■ GOAL
Copy nothing but the part that opens with the line containing "Between the lime" and closes with the line containing "List the objects from nearest to farthest.". Do not include pictures.

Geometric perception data

## Start

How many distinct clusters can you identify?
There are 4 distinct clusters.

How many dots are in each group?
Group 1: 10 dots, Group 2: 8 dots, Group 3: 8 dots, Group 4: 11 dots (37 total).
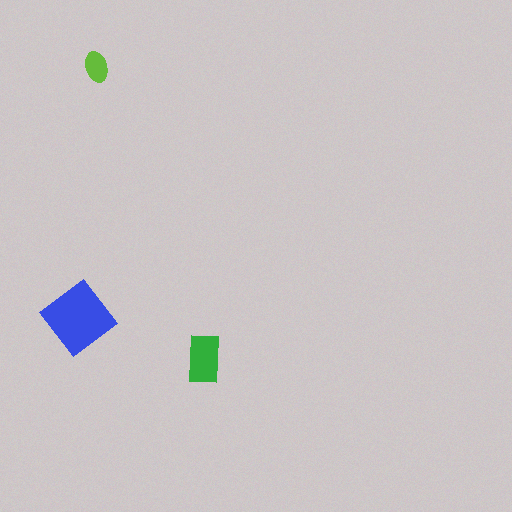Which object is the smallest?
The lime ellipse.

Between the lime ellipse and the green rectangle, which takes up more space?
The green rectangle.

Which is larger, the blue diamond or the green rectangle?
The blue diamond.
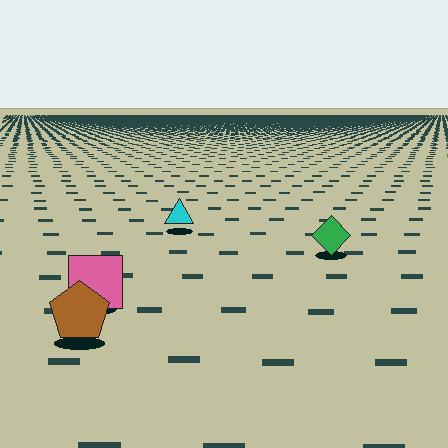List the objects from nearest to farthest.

## End
## Start

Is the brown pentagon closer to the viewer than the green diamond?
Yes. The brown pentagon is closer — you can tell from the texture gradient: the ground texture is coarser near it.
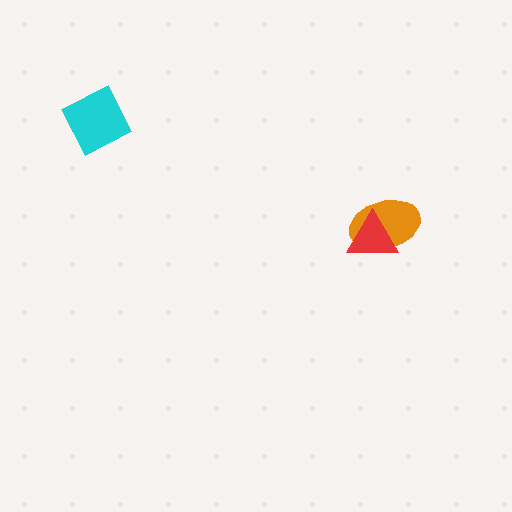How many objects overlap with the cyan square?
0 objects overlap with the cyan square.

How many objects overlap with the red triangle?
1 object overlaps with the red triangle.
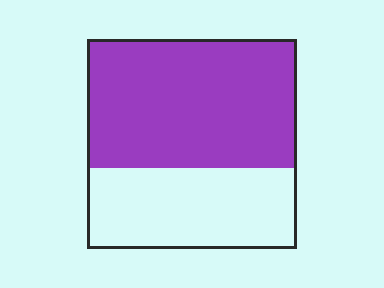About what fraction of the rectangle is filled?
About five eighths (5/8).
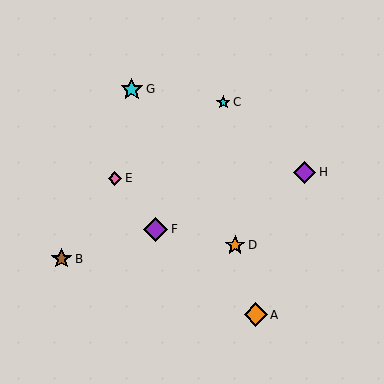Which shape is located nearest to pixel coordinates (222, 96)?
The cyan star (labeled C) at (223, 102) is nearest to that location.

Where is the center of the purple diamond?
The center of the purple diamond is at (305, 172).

## End

■ RESPONSE TO THE TASK
Between the lime ellipse and the green rectangle, which takes up more space?
The green rectangle.

Which is larger, the blue diamond or the green rectangle?
The blue diamond.
List the objects from nearest to farthest.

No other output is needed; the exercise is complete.